◆ Stored entries:
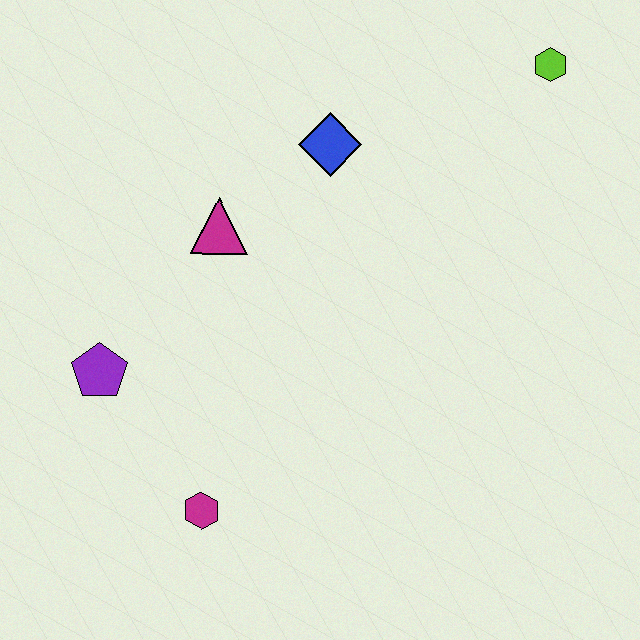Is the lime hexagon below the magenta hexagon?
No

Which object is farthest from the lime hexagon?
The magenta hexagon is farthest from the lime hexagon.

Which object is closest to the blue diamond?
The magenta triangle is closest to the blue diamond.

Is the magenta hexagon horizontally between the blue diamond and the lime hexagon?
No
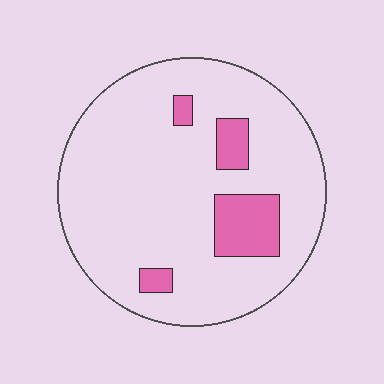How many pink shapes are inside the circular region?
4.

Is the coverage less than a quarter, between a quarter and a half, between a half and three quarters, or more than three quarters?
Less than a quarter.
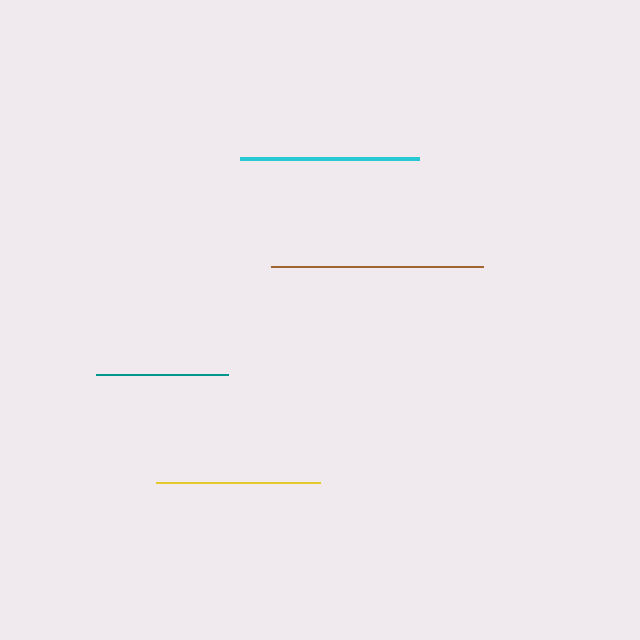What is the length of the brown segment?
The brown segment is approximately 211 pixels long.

---

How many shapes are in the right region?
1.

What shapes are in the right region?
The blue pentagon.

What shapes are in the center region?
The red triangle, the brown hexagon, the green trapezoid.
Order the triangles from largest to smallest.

--

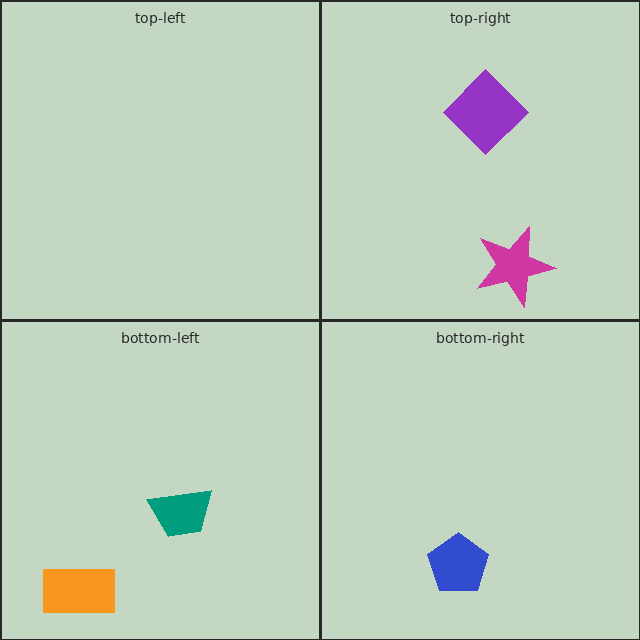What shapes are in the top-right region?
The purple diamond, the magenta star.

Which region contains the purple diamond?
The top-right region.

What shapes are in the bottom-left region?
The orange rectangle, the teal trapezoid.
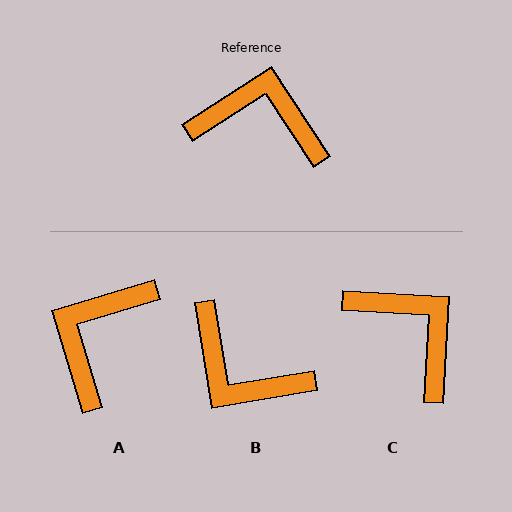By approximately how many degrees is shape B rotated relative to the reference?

◆ Requirement:
Transcribe, exactly and exclusively, the run of lines that opens with the line bearing "How many shapes are in the right region?" and closes with the line bearing "Order the triangles from largest to smallest.".

◆ Solved problem:
How many shapes are in the right region?
1.

What shapes are in the right region?
The blue pentagon.

What shapes are in the center region?
The red triangle, the brown hexagon, the green trapezoid.
Order the triangles from largest to smallest.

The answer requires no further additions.